*Given problem*: Leave the pictures out and quote only the lines from the one with "Which circle has the larger area?" down to the end of the listing below.

[Start of Exercise input]

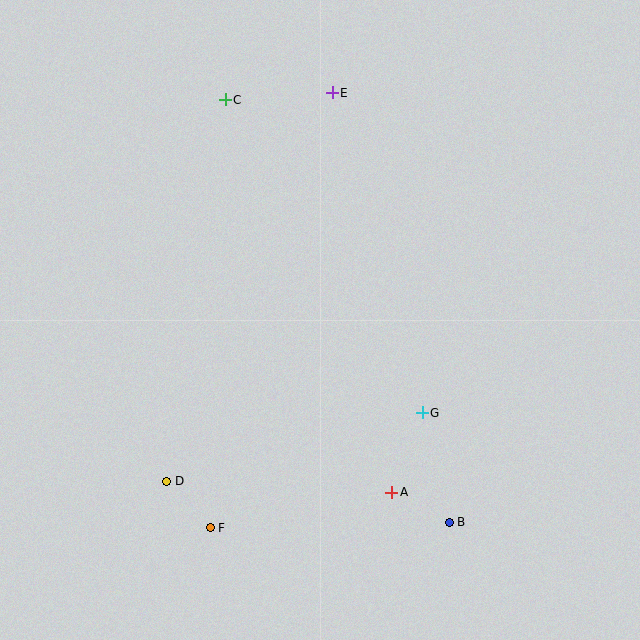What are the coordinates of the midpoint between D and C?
The midpoint between D and C is at (196, 291).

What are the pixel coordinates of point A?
Point A is at (392, 493).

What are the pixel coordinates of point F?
Point F is at (210, 528).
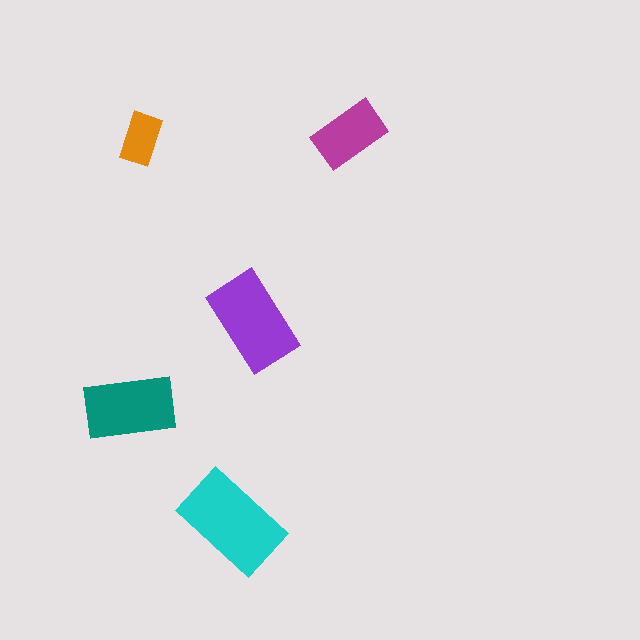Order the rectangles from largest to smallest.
the cyan one, the purple one, the teal one, the magenta one, the orange one.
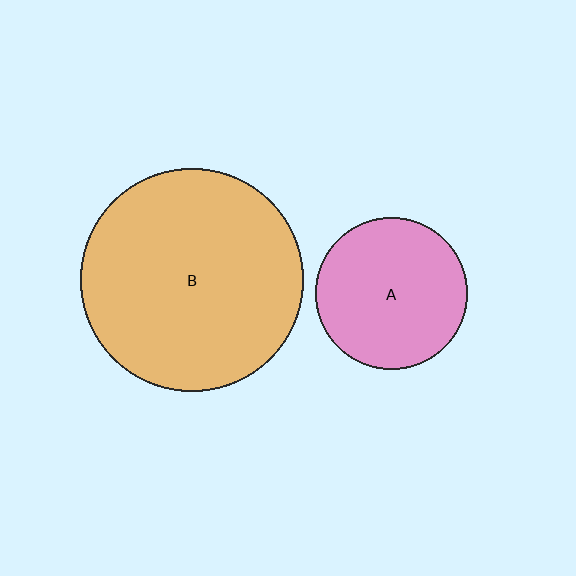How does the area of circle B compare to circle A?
Approximately 2.1 times.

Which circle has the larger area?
Circle B (orange).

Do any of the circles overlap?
No, none of the circles overlap.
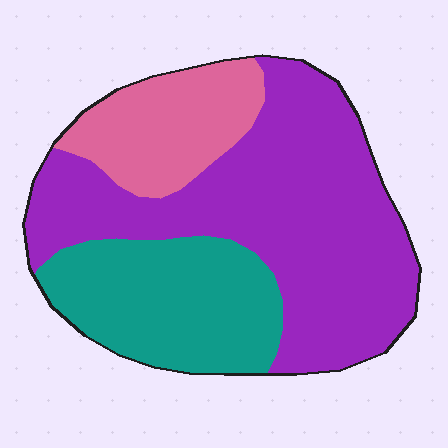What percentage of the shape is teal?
Teal takes up between a sixth and a third of the shape.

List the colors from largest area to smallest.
From largest to smallest: purple, teal, pink.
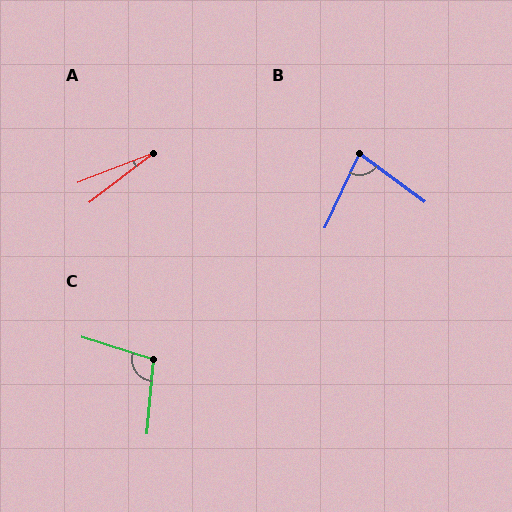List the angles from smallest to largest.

[End of Exercise input]

*Written response*:
Which circle has the larger area?
Circle B (orange).

Do any of the circles overlap?
No, none of the circles overlap.
What percentage of the shape is teal?
Teal takes up between a sixth and a third of the shape.

List the colors from largest area to smallest.
From largest to smallest: purple, teal, pink.
List the angles from smallest to largest.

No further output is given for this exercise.